- [Action item]: Every entry below is to be returned unchanged. Images are not part of the copy.

=== Begin Enclosure ===

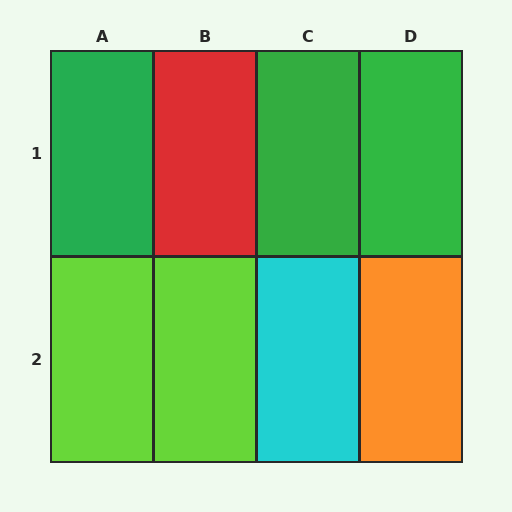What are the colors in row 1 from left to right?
Green, red, green, green.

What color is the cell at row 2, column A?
Lime.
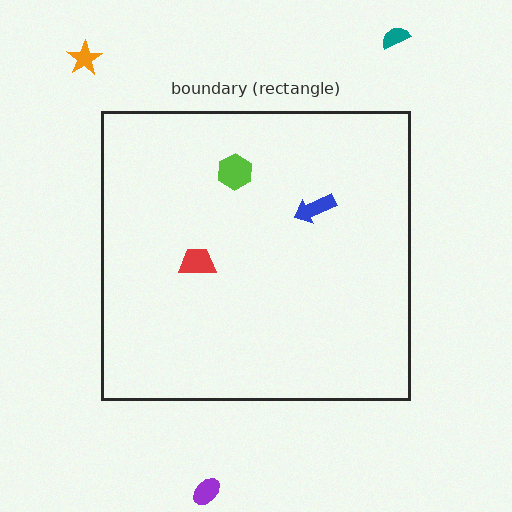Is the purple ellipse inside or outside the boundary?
Outside.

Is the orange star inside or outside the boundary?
Outside.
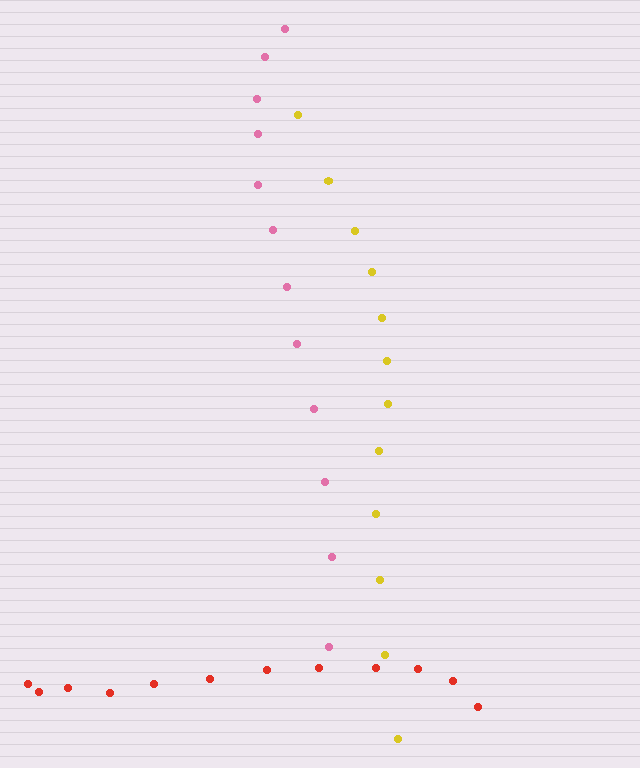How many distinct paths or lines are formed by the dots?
There are 3 distinct paths.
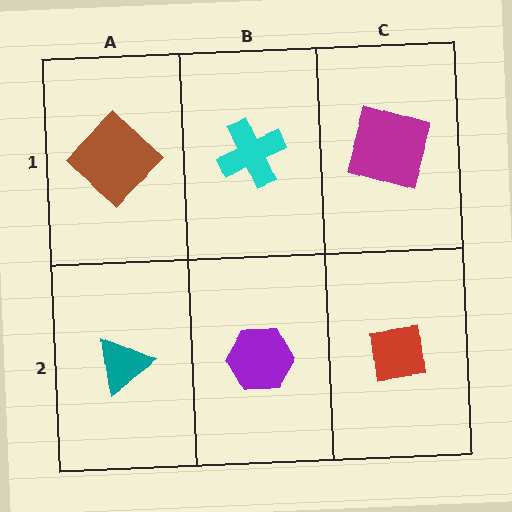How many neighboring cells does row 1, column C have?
2.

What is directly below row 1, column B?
A purple hexagon.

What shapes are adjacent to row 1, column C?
A red square (row 2, column C), a cyan cross (row 1, column B).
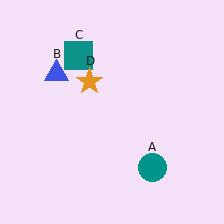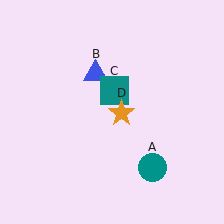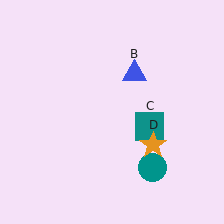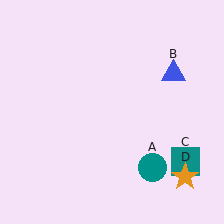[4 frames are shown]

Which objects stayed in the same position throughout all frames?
Teal circle (object A) remained stationary.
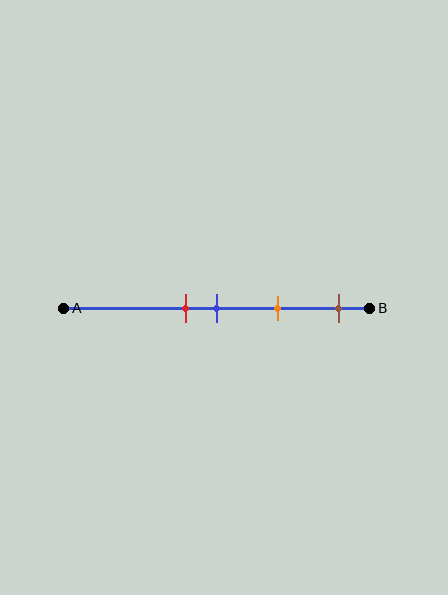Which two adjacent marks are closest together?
The red and blue marks are the closest adjacent pair.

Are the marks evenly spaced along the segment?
No, the marks are not evenly spaced.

=== End Enclosure ===

- [Exercise answer]:
What are the colors in row 1 from left to right?
Green, red, green, green.

What color is the cell at row 2, column A?
Lime.
Is the purple ellipse inside or outside the boundary?
Outside.

Is the orange star inside or outside the boundary?
Outside.
How many distinct paths or lines are formed by the dots?
There are 3 distinct paths.
How many neighboring cells does row 1, column C have?
2.

What is directly below row 1, column B?
A purple hexagon.

What shapes are adjacent to row 1, column C?
A red square (row 2, column C), a cyan cross (row 1, column B).
[4 frames are shown]

Which objects stayed in the same position throughout all frames?
Teal circle (object A) remained stationary.
Which two adjacent marks are closest together?
The red and blue marks are the closest adjacent pair.

Are the marks evenly spaced along the segment?
No, the marks are not evenly spaced.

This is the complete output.